• DESCRIPTION OF THE TASK: Beginning with the line that contains "What comes next in the sequence?", extract each line through the end of the listing below, with no additions or omissions.

Generated figure question entries:
** START **

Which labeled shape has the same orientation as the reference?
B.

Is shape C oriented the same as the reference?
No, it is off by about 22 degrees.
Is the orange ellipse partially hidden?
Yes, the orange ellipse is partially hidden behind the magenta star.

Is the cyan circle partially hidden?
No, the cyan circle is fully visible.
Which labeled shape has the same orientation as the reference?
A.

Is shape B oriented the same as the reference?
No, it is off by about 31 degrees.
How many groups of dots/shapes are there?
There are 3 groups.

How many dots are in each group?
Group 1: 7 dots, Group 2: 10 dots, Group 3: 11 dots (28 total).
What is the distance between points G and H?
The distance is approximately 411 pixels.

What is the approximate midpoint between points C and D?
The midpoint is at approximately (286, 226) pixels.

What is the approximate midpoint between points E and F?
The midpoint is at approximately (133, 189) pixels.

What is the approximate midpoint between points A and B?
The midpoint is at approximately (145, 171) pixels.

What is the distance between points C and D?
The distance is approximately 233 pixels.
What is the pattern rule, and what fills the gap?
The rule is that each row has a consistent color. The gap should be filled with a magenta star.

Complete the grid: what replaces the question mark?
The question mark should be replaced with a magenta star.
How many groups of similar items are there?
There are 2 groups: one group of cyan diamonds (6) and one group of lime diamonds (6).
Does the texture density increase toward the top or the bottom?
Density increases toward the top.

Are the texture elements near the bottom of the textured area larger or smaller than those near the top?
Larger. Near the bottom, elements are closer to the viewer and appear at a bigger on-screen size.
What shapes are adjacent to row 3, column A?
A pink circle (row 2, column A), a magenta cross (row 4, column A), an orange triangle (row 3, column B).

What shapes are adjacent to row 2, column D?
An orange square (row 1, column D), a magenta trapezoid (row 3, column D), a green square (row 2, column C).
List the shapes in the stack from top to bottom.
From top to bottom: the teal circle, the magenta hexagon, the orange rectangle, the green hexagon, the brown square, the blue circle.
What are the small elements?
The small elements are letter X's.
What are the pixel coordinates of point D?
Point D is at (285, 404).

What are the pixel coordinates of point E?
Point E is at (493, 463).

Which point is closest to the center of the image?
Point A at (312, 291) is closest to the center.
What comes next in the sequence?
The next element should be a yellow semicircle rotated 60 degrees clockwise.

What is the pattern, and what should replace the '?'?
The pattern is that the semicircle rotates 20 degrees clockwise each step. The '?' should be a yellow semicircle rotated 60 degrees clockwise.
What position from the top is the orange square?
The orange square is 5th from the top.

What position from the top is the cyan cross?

** END **

• TASK RESULT:
What comes next in the sequence?
The next element should be a yellow semicircle rotated 60 degrees clockwise.

What is the pattern, and what should replace the '?'?
The pattern is that the semicircle rotates 20 degrees clockwise each step. The '?' should be a yellow semicircle rotated 60 degrees clockwise.
What position from the top is the orange square?
The orange square is 5th from the top.

What position from the top is the cyan cross?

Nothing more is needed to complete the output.